**Task instructions:** The answer must be only the lines below from the one holding "Which shape appears most frequently?" down to the one holding "Is the magenta hexagon below the pink square?", ends included, printed exactly; please omit all pictures.

═════ Recorded information ═════

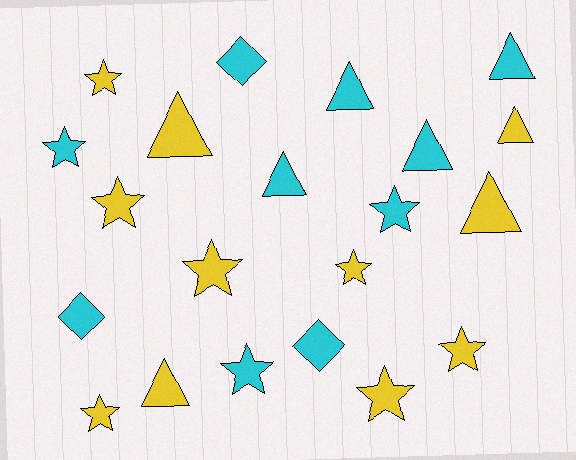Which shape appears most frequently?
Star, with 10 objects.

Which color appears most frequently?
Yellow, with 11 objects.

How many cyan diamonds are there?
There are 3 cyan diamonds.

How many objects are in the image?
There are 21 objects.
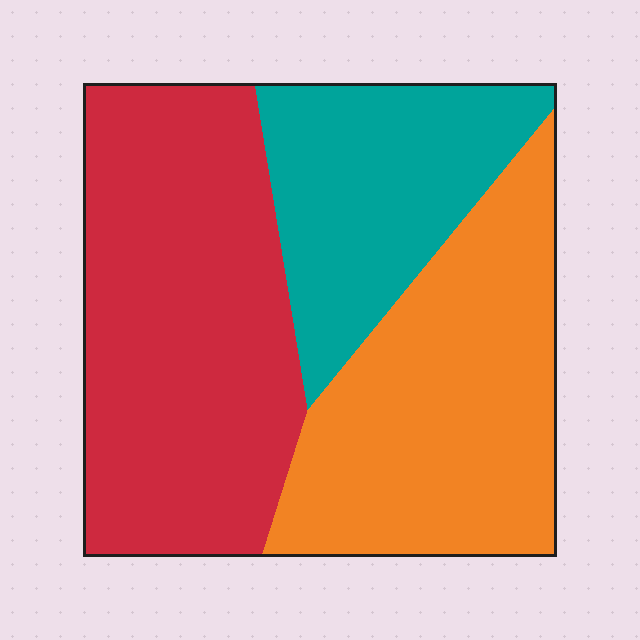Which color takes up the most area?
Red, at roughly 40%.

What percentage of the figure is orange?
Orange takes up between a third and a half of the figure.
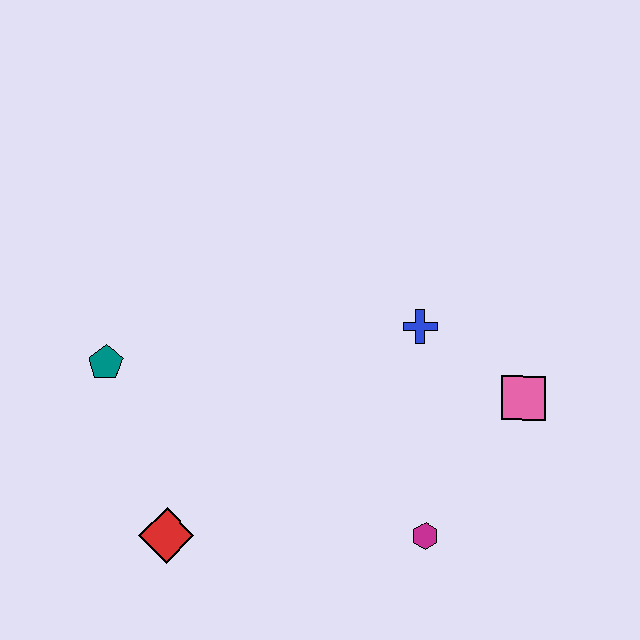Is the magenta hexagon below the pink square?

═════
═════ Recorded information ═════

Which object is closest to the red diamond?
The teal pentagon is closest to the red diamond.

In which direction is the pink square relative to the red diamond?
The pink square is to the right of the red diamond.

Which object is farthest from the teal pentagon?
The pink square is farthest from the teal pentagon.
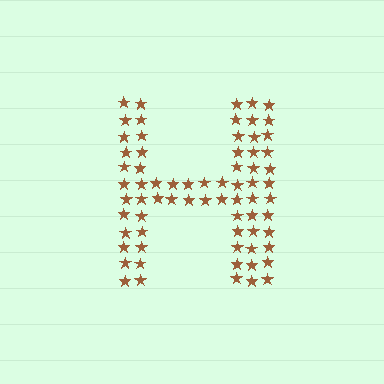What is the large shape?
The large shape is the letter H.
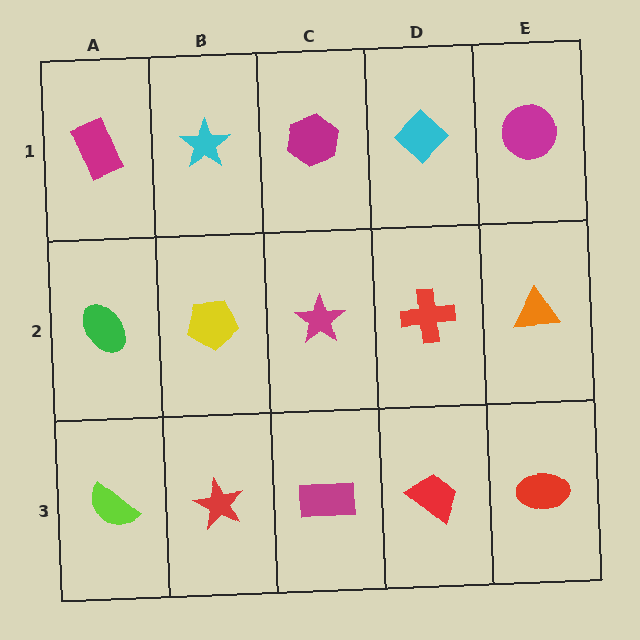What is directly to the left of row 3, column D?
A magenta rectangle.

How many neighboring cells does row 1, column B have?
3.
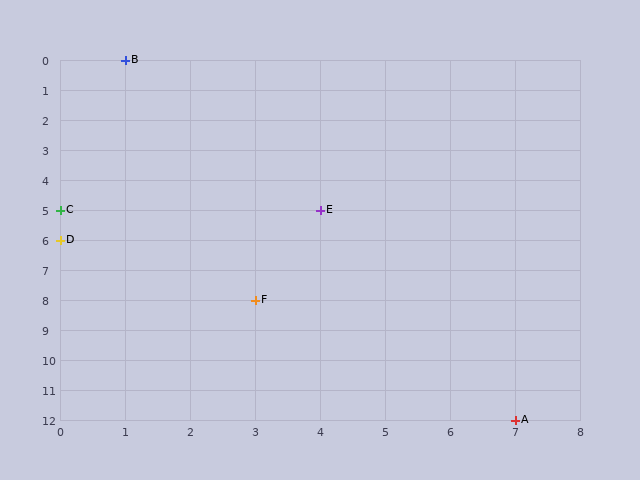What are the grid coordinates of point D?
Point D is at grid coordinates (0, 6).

═════

**Exercise output:**
Which shape appears most frequently?
Star, with 10 objects.

Which color appears most frequently?
Yellow, with 11 objects.

How many cyan diamonds are there?
There are 3 cyan diamonds.

How many objects are in the image?
There are 21 objects.
Which color takes up the most area?
Red, at roughly 40%.

What percentage of the figure is orange?
Orange takes up between a third and a half of the figure.
Is the magenta hexagon below the pink square?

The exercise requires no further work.